═══ LISTING
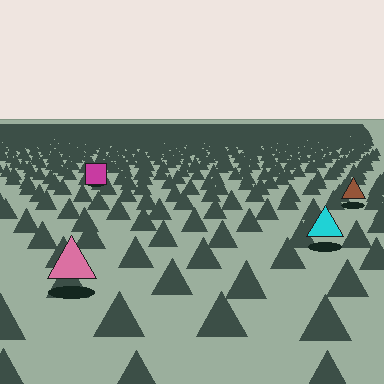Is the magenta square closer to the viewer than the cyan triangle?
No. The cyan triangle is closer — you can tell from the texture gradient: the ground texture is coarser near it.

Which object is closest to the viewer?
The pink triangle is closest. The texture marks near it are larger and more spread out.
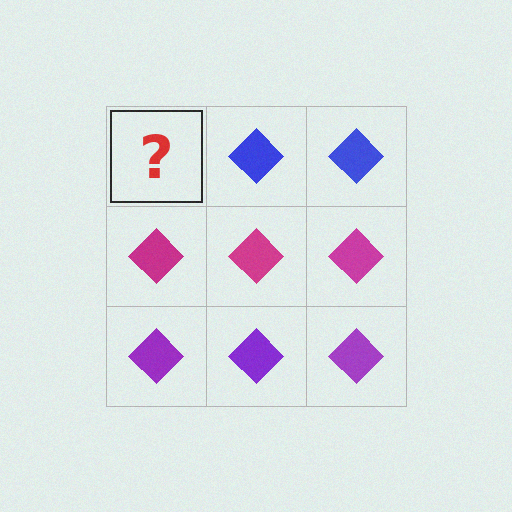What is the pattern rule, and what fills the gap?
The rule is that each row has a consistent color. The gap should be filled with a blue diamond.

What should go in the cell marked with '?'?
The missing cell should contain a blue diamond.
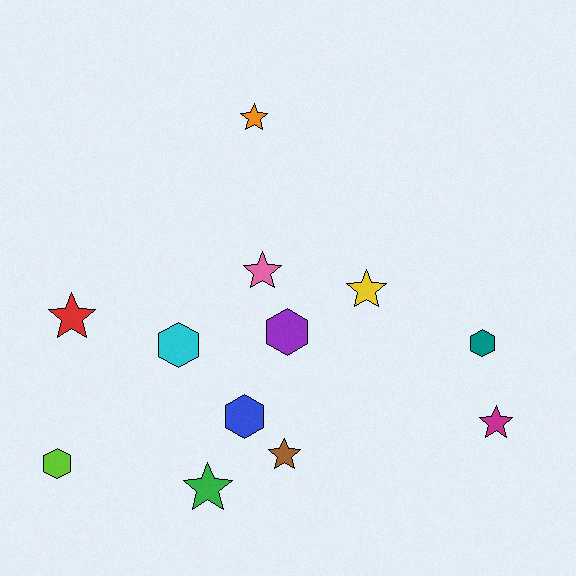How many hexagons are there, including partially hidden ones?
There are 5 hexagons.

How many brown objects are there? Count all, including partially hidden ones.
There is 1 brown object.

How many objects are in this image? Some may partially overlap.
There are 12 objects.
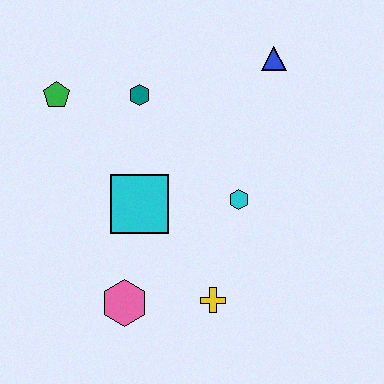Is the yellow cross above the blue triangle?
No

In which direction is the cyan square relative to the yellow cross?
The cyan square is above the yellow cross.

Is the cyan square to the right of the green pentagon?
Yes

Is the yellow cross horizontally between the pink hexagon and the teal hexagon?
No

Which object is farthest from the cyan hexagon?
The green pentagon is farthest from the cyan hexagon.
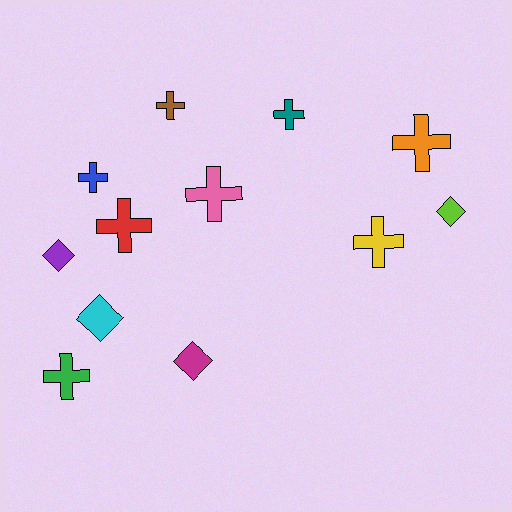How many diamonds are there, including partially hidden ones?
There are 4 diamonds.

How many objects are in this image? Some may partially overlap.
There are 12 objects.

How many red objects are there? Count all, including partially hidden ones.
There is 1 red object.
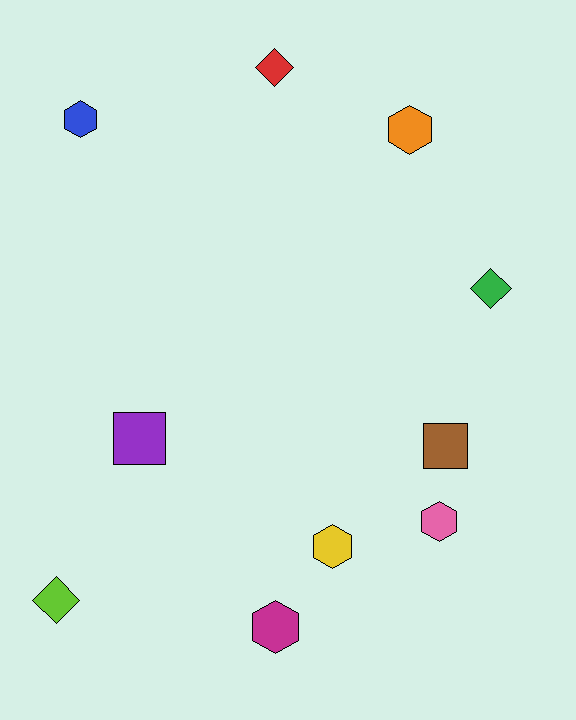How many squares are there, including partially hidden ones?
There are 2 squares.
══════
═══ LISTING
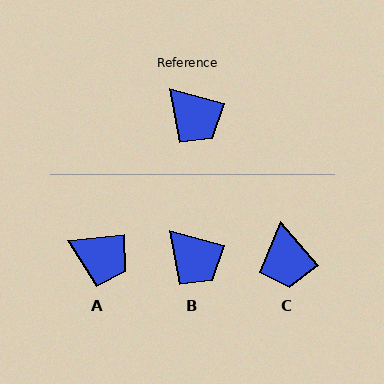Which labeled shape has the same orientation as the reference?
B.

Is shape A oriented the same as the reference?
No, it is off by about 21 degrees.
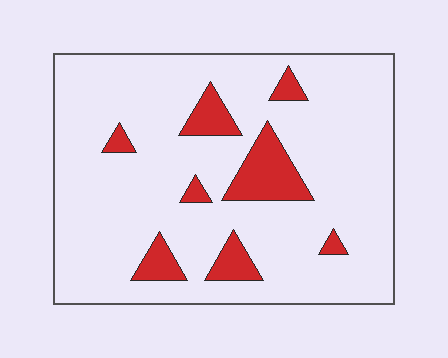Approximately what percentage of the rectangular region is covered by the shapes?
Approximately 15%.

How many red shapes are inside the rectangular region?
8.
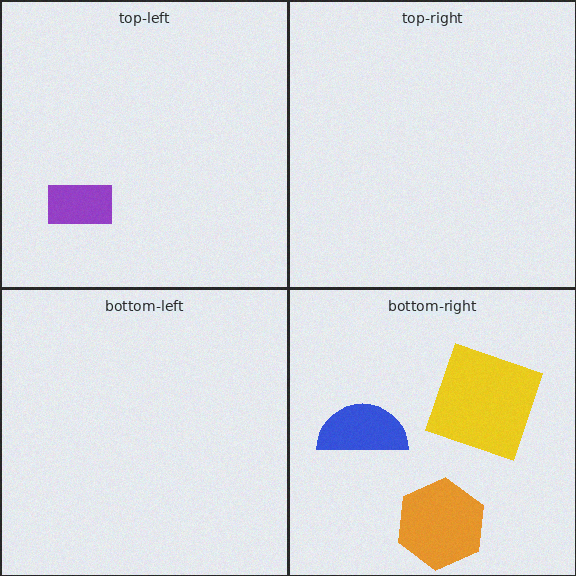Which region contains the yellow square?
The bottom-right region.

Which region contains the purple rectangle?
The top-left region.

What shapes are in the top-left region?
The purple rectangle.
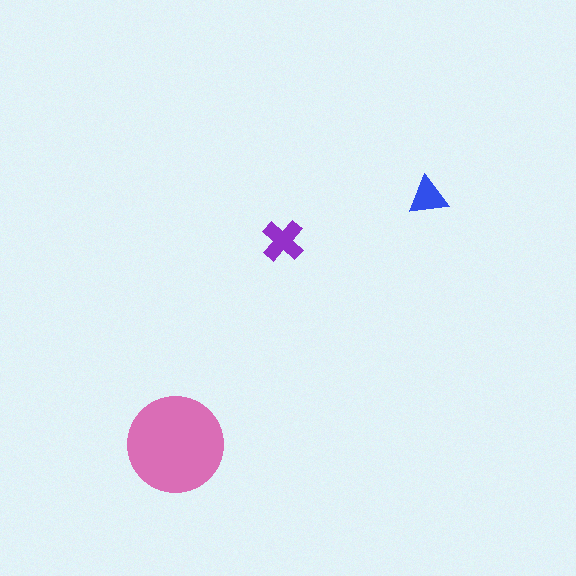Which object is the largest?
══════
═══ LISTING
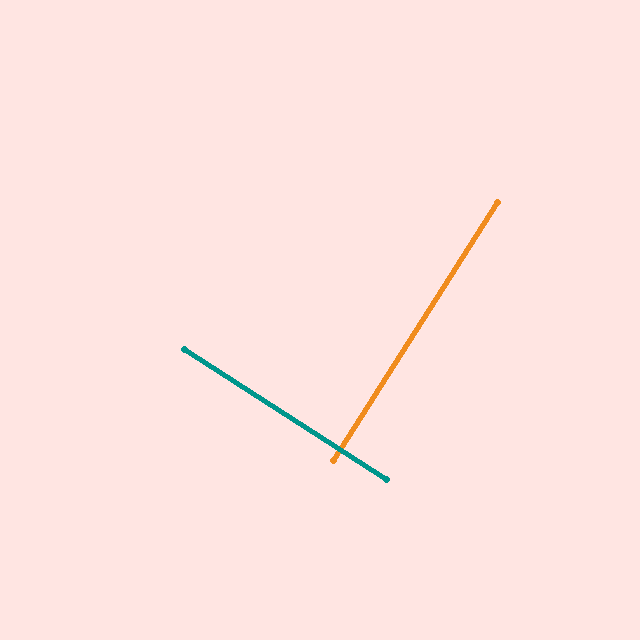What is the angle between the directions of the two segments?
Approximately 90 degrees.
══════
**EXERCISE DESCRIPTION**
Only the lines from the one with "Approximately what percentage" down to the one with "Which object is the largest?" belong in your copy, both ends included; write them out exactly and skip any pictures.

**RIGHT ANSWER**
Approximately what percentage of the rectangular region is covered by the shapes?
Approximately 15%.

How many red shapes are inside the rectangular region?
8.
Which region contains the yellow square?
The bottom-right region.

Which region contains the purple rectangle?
The top-left region.

What shapes are in the top-left region?
The purple rectangle.
Which object is the largest?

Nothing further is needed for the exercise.